Omit all images. Write out the rest of the material exactly.
* Start Excerpted data *
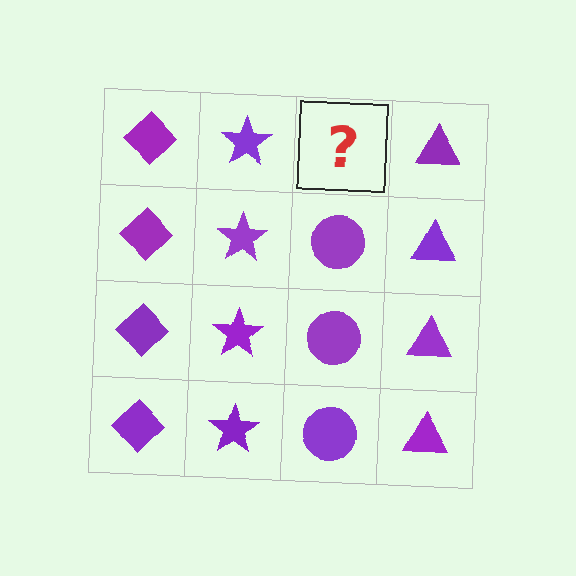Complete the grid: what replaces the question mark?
The question mark should be replaced with a purple circle.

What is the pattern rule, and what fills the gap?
The rule is that each column has a consistent shape. The gap should be filled with a purple circle.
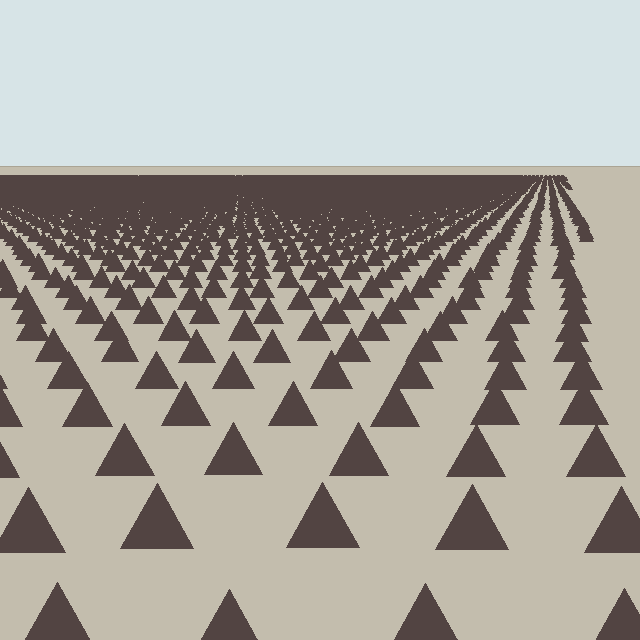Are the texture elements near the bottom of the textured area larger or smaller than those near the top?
Larger. Near the bottom, elements are closer to the viewer and appear at a bigger on-screen size.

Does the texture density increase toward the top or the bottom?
Density increases toward the top.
* End Excerpted data *
• _Final result_
Complete the grid: what replaces the question mark?
The question mark should be replaced with a purple circle.

What is the pattern rule, and what fills the gap?
The rule is that each column has a consistent shape. The gap should be filled with a purple circle.
Are the texture elements near the bottom of the textured area larger or smaller than those near the top?
Larger. Near the bottom, elements are closer to the viewer and appear at a bigger on-screen size.

Does the texture density increase toward the top or the bottom?
Density increases toward the top.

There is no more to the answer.